──────── DATA FOR THE TASK

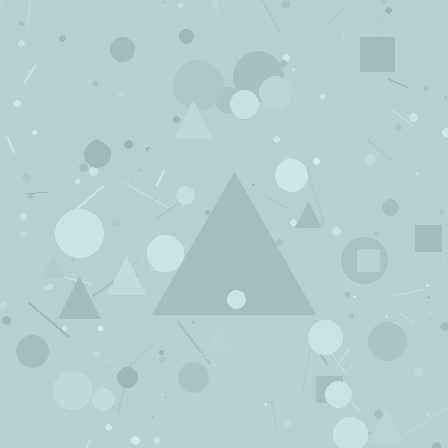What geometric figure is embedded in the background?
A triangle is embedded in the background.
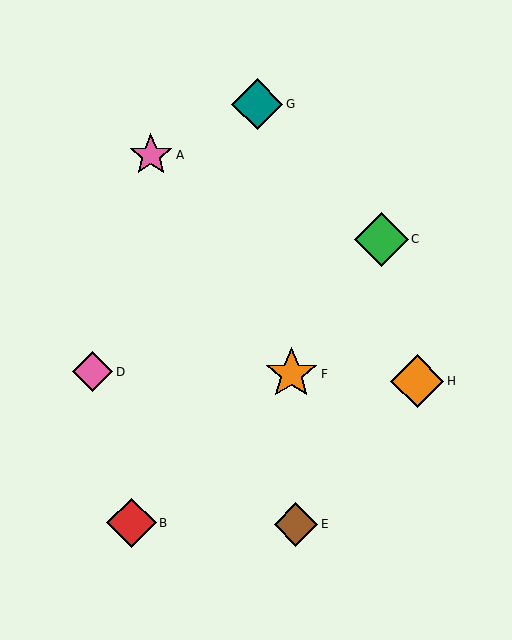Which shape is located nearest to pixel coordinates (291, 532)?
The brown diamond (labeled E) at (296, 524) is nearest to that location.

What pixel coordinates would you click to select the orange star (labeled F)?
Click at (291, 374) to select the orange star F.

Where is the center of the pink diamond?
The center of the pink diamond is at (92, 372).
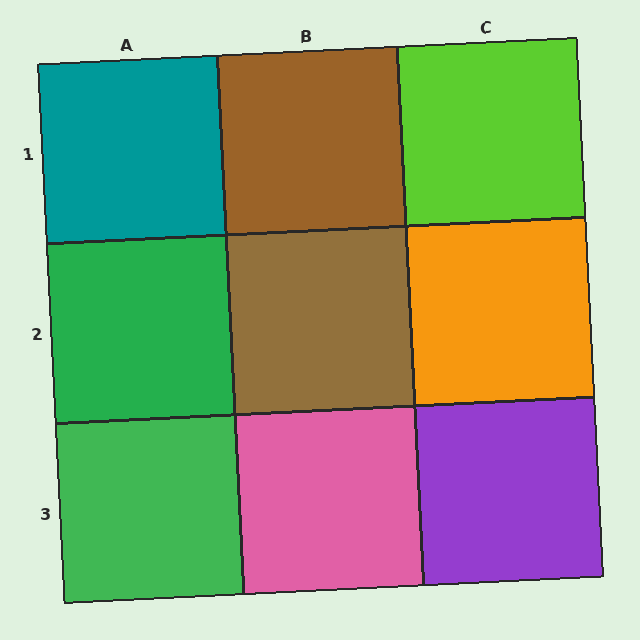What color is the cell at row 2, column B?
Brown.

────────────────
──────── DATA FOR THE TASK

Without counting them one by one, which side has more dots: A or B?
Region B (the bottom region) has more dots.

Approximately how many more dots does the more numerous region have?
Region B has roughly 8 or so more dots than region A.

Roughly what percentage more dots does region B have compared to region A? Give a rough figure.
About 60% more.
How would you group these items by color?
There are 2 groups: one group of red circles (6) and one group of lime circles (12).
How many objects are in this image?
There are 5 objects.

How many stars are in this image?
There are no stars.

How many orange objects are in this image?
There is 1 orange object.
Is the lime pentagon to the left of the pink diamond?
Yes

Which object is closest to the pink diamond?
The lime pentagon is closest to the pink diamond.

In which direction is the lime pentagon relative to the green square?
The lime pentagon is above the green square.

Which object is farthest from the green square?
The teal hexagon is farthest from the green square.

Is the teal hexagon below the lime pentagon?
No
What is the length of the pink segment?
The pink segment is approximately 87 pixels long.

────────────────
──────── DATA FOR THE TASK

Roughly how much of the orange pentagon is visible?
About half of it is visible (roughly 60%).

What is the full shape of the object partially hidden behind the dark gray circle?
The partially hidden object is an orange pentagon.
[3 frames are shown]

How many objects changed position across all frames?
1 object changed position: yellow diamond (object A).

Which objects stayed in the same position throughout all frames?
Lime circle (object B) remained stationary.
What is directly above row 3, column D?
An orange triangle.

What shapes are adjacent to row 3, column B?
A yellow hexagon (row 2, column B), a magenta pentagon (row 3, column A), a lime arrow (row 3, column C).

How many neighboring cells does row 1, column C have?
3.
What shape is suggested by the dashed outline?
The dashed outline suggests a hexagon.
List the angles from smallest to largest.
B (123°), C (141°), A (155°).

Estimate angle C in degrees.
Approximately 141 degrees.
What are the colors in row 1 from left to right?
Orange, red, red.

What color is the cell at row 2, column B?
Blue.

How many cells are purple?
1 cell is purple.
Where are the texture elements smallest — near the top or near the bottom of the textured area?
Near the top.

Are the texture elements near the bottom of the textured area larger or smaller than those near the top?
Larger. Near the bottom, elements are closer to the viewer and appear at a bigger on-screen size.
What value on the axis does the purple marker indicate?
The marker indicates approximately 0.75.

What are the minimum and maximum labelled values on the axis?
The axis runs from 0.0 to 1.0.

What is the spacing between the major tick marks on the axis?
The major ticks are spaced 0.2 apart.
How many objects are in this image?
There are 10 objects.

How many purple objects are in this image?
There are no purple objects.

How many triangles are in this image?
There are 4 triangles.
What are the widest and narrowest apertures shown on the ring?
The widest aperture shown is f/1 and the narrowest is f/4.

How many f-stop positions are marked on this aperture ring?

────────────────

Set down, unchanged, only those lines above that fall between the line with "Where are the" and the line with "How many f-stop", the two end lines included.

▶ **ANSWER TO THIS EXERCISE**
Where are the texture elements smallest — near the top or near the bottom of the textured area?
Near the top.

Are the texture elements near the bottom of the textured area larger or smaller than those near the top?
Larger. Near the bottom, elements are closer to the viewer and appear at a bigger on-screen size.
What value on the axis does the purple marker indicate?
The marker indicates approximately 0.75.

What are the minimum and maximum labelled values on the axis?
The axis runs from 0.0 to 1.0.

What is the spacing between the major tick marks on the axis?
The major ticks are spaced 0.2 apart.
How many objects are in this image?
There are 10 objects.

How many purple objects are in this image?
There are no purple objects.

How many triangles are in this image?
There are 4 triangles.
What are the widest and narrowest apertures shown on the ring?
The widest aperture shown is f/1 and the narrowest is f/4.

How many f-stop positions are marked on this aperture ring?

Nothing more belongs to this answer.